■ **Work required**:
Repeat, word for word, the line with "Which object is closest to the viewer?" and each one after it to the end. No picture goes into the copy.

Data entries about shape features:
____________

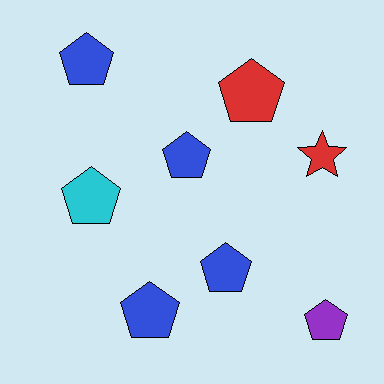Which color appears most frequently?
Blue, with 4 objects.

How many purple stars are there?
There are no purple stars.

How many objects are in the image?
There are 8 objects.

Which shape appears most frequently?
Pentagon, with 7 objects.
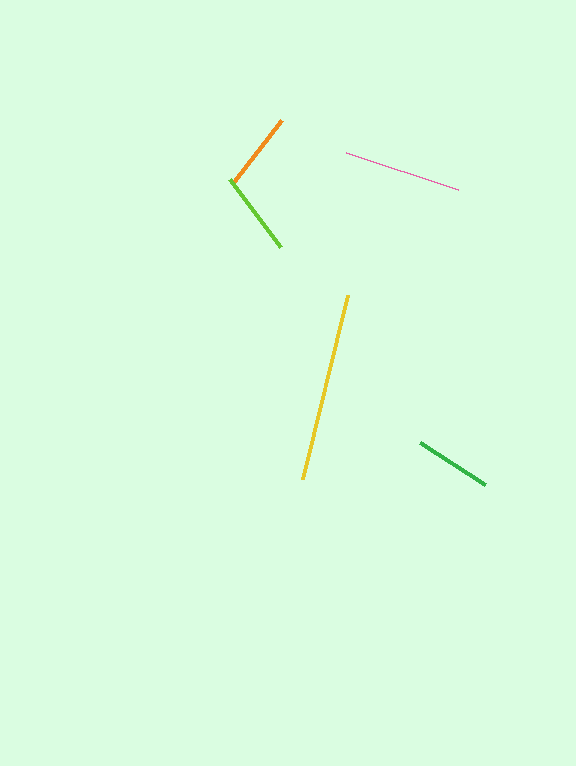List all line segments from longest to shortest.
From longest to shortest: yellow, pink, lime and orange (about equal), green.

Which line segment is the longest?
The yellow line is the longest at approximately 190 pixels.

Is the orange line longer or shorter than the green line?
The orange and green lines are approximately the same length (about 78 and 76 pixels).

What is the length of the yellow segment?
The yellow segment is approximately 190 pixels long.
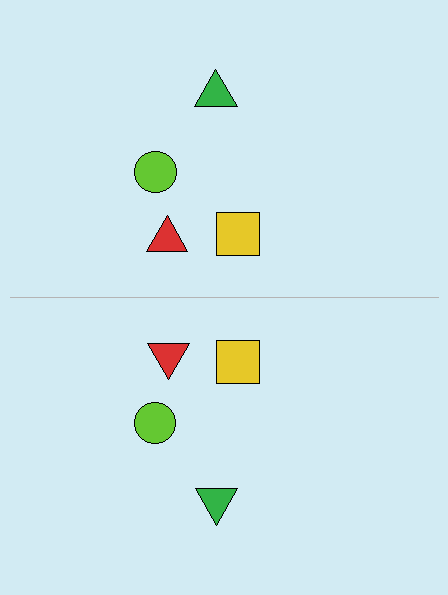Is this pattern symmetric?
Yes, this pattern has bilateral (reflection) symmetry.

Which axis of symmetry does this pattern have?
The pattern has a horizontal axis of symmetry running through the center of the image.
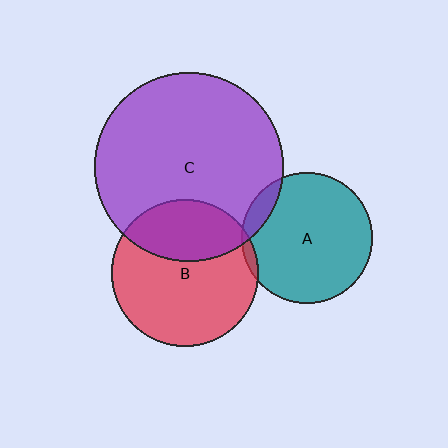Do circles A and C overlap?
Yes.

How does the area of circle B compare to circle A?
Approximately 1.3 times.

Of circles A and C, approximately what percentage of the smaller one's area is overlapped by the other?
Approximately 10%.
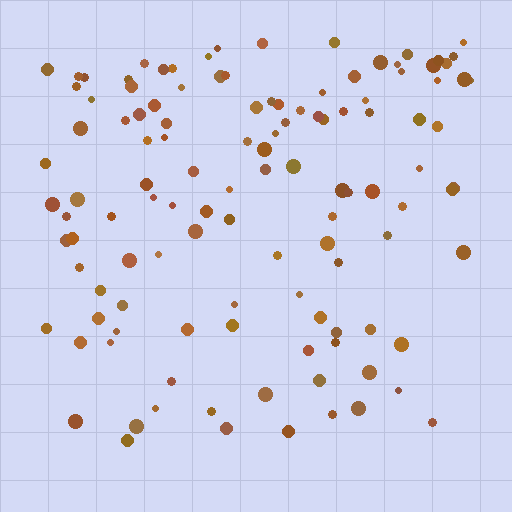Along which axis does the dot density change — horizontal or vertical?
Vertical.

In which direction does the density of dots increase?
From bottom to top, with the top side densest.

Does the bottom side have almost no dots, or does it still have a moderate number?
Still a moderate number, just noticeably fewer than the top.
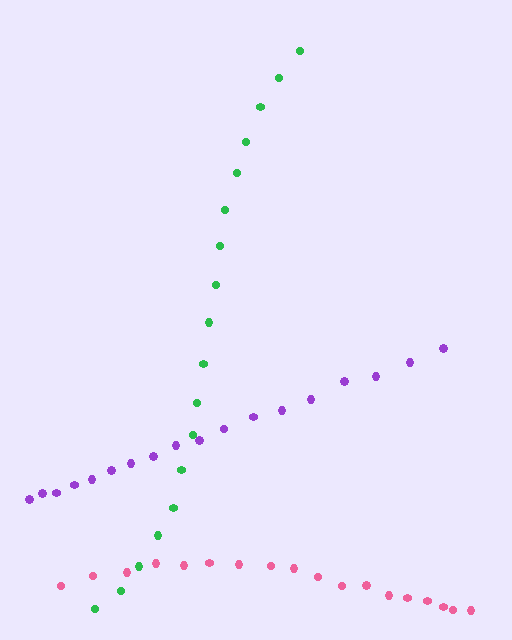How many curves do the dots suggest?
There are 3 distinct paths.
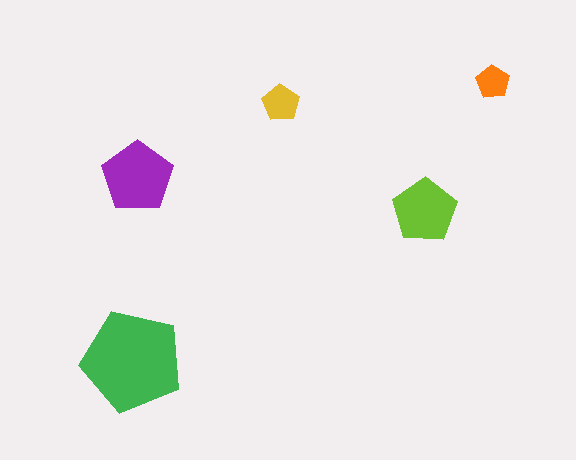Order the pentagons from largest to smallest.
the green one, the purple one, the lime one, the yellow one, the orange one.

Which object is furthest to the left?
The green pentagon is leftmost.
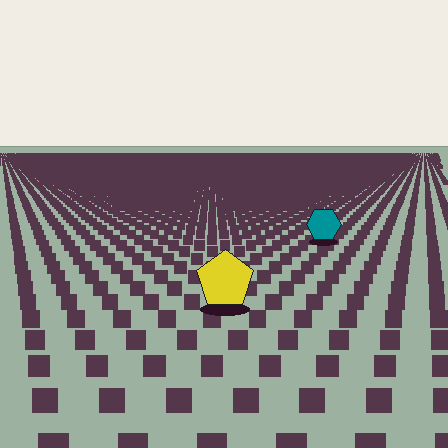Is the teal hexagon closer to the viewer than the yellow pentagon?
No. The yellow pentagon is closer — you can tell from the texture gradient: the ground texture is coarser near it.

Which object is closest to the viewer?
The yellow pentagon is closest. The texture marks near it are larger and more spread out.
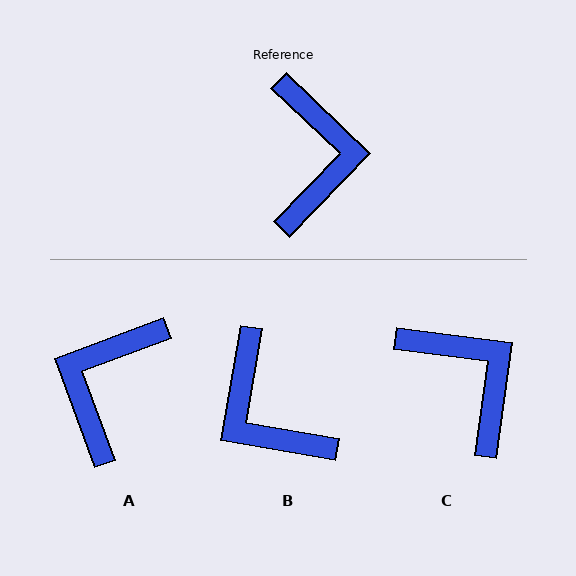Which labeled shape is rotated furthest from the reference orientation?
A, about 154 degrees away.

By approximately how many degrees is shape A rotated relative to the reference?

____________

■ **The output**:
Which object is closest to the viewer?
The yellow pentagon is closest. The texture marks near it are larger and more spread out.
Which labeled shape is rotated furthest from the reference orientation?
A, about 154 degrees away.

By approximately how many degrees is shape A rotated relative to the reference?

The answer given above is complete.